### [Task]
What is wanted is an exact restatement of the lines from the one with "Which object is farthest from the yellow" through the one with "How many brown", both included, and of no other lines.
▬▬▬▬▬▬▬▬▬▬
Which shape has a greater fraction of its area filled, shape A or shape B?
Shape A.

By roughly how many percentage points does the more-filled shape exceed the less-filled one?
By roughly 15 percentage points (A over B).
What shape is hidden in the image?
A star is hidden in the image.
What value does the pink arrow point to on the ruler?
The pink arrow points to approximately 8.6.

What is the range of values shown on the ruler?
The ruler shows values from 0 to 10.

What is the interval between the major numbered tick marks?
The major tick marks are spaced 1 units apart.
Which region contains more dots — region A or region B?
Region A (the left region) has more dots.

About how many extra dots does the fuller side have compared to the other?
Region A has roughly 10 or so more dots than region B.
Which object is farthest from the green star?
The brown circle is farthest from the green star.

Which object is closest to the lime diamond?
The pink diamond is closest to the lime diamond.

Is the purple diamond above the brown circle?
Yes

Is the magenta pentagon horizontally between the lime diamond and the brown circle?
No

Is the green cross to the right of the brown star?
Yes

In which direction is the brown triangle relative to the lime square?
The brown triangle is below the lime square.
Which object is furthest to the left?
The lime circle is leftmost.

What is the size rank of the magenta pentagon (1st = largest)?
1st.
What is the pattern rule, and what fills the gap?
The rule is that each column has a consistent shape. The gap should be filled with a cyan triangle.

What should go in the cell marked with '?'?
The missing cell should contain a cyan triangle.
▬▬▬▬▬▬▬▬▬▬
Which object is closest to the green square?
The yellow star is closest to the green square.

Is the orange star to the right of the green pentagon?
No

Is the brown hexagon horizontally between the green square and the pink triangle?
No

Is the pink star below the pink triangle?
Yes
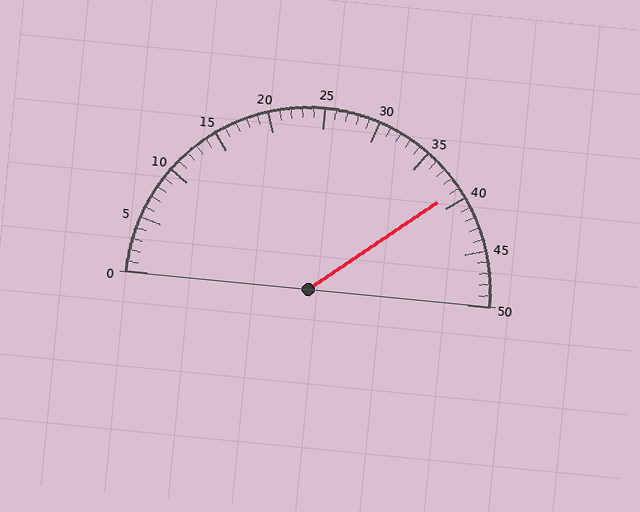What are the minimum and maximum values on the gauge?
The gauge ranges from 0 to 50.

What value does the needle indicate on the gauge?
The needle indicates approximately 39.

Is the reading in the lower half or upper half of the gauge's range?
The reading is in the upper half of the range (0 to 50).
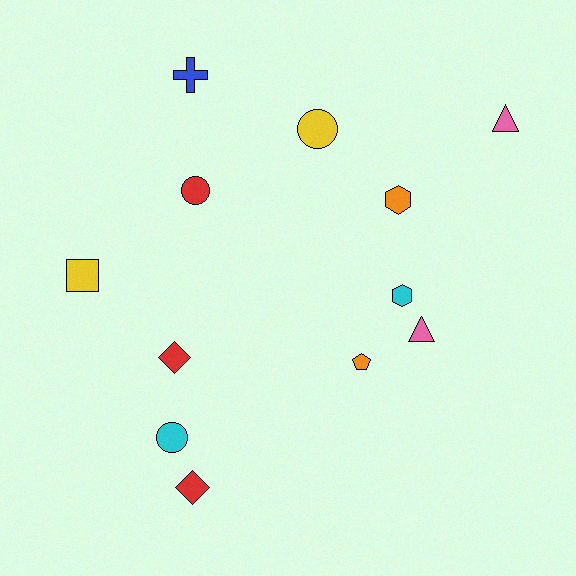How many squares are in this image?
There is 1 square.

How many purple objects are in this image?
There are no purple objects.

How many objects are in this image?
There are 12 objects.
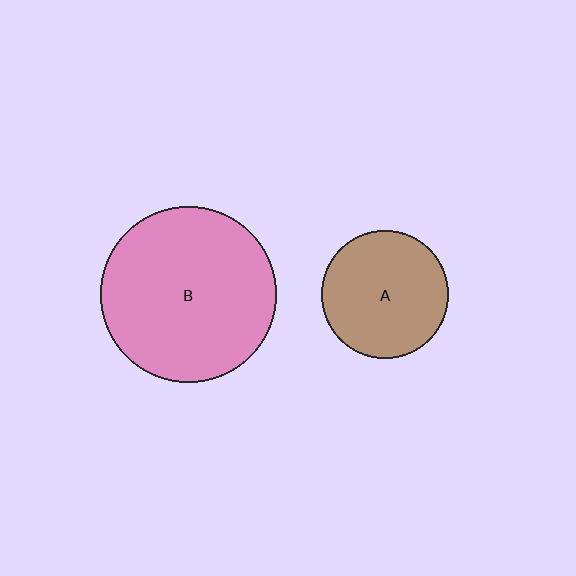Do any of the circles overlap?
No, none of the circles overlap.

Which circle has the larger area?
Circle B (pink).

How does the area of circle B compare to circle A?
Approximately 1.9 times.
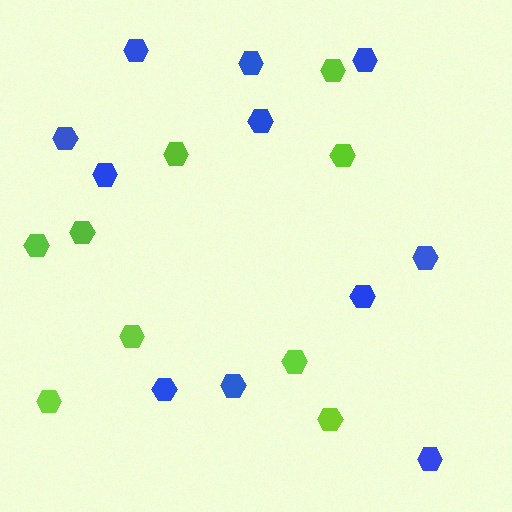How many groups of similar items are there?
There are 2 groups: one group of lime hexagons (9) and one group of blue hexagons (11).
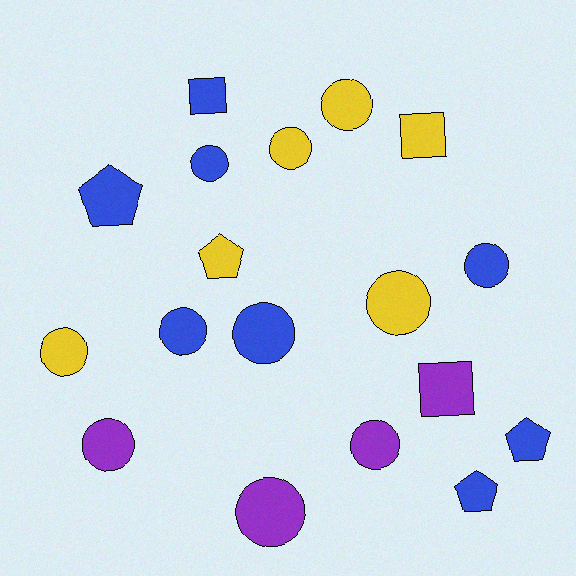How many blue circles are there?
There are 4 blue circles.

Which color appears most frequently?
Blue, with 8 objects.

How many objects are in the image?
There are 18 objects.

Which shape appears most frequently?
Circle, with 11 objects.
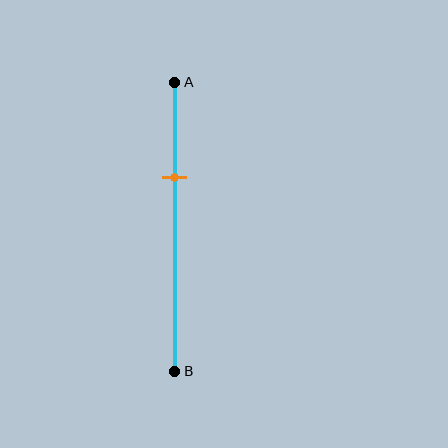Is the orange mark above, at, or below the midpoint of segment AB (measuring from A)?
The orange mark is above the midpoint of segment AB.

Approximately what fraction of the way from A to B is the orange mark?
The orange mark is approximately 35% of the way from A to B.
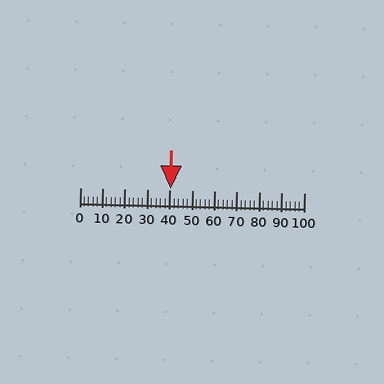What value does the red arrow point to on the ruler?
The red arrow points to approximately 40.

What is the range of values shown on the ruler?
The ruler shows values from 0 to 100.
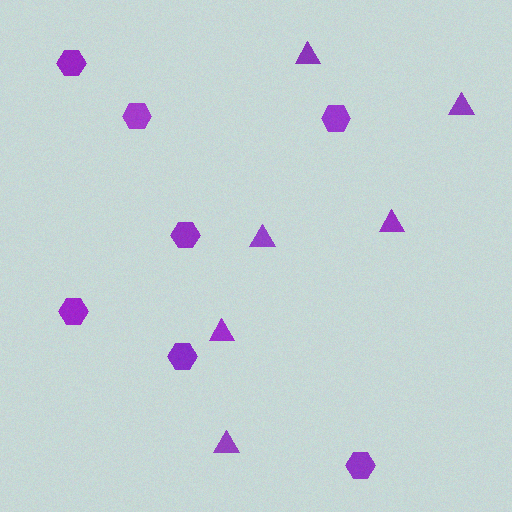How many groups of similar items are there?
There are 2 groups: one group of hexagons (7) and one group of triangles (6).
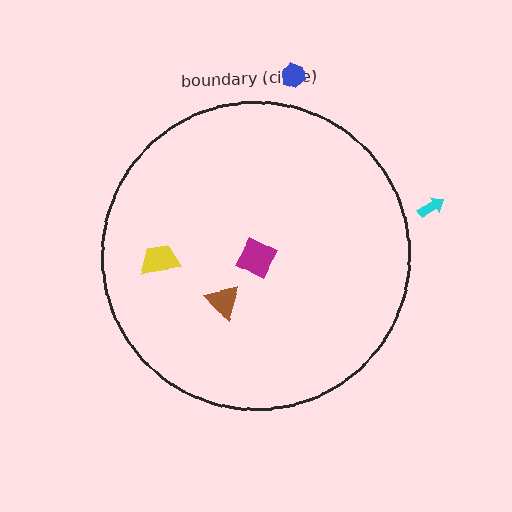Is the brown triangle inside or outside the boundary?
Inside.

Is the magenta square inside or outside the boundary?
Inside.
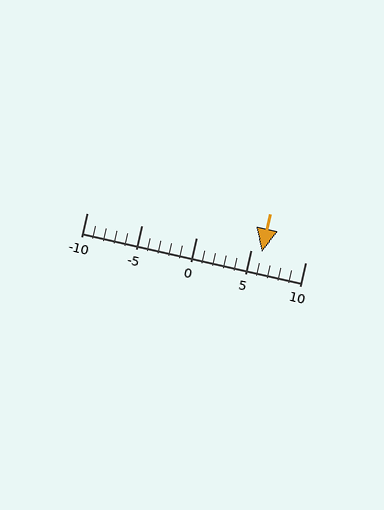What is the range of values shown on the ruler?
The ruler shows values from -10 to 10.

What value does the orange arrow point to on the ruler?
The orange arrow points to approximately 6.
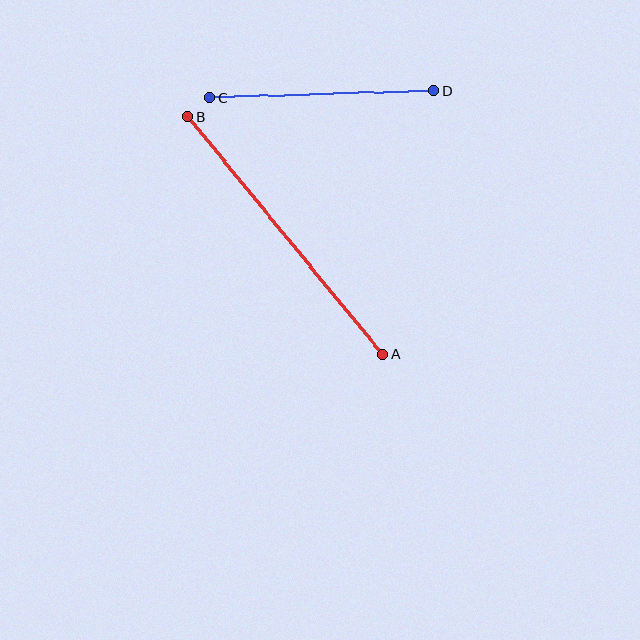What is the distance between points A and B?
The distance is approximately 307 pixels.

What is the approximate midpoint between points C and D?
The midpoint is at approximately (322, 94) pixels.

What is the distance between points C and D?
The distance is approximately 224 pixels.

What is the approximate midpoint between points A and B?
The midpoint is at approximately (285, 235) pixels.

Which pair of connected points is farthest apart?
▬▬▬▬▬▬▬▬▬▬
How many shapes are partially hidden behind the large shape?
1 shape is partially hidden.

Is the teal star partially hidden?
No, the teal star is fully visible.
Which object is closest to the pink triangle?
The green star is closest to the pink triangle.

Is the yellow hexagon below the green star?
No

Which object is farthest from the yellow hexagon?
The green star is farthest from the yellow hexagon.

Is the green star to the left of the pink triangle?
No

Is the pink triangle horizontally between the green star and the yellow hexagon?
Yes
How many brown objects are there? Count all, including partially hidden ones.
▬▬▬▬▬▬▬▬▬▬
### [Solution for this task]
Which object is farthest from the yellow hexagon?
The green star is farthest from the yellow hexagon.

Is the green star to the left of the pink triangle?
No

Is the pink triangle horizontally between the green star and the yellow hexagon?
Yes
How many brown objects are there? Count all, including partially hidden ones.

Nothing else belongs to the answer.